What you should do
Pictures appear in the records below; write out everything else exactly.

Source material
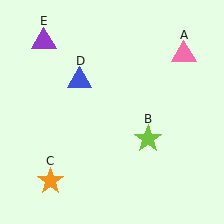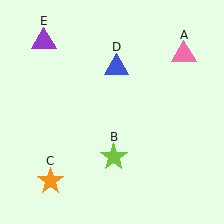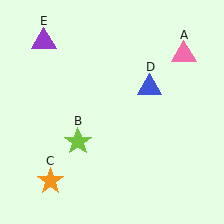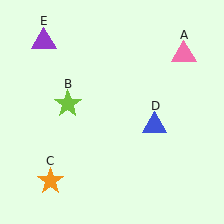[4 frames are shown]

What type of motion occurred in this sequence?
The lime star (object B), blue triangle (object D) rotated clockwise around the center of the scene.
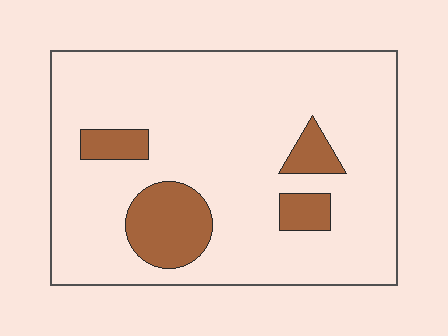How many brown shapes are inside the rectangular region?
4.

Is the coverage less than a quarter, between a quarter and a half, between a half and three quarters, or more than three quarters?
Less than a quarter.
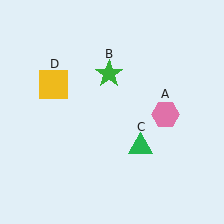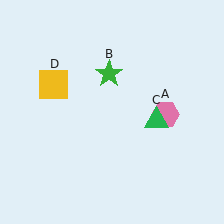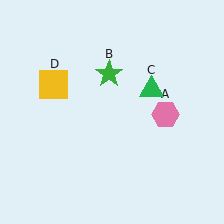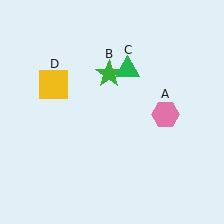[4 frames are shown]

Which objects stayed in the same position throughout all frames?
Pink hexagon (object A) and green star (object B) and yellow square (object D) remained stationary.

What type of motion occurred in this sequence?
The green triangle (object C) rotated counterclockwise around the center of the scene.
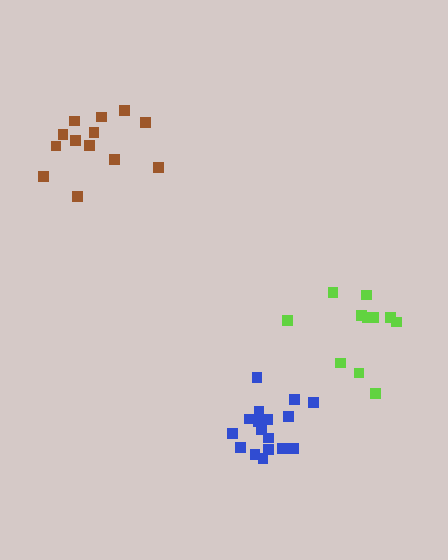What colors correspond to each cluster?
The clusters are colored: blue, brown, lime.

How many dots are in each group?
Group 1: 17 dots, Group 2: 13 dots, Group 3: 12 dots (42 total).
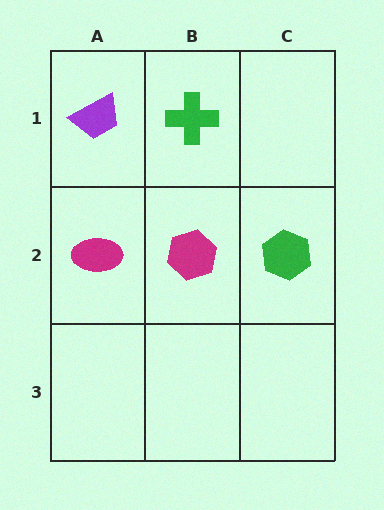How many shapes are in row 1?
2 shapes.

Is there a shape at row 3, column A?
No, that cell is empty.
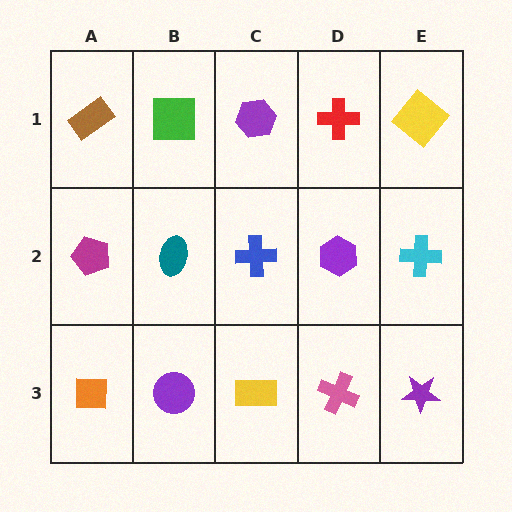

In response
[4 frames are shown]

What type of motion occurred in this sequence?
The lime star (object B), blue triangle (object D) rotated clockwise around the center of the scene.
How many brown shapes are inside the rectangular region?
4.

Is the coverage less than a quarter, between a quarter and a half, between a half and three quarters, or more than three quarters?
Less than a quarter.
[4 frames are shown]

Which objects stayed in the same position throughout all frames?
Pink hexagon (object A) and green star (object B) and yellow square (object D) remained stationary.

What type of motion occurred in this sequence?
The green triangle (object C) rotated counterclockwise around the center of the scene.
What colors correspond to each cluster?
The clusters are colored: blue, brown, lime.

How many dots are in each group?
Group 1: 17 dots, Group 2: 13 dots, Group 3: 12 dots (42 total).
How many shapes are in row 1?
2 shapes.

Is there a shape at row 3, column A?
No, that cell is empty.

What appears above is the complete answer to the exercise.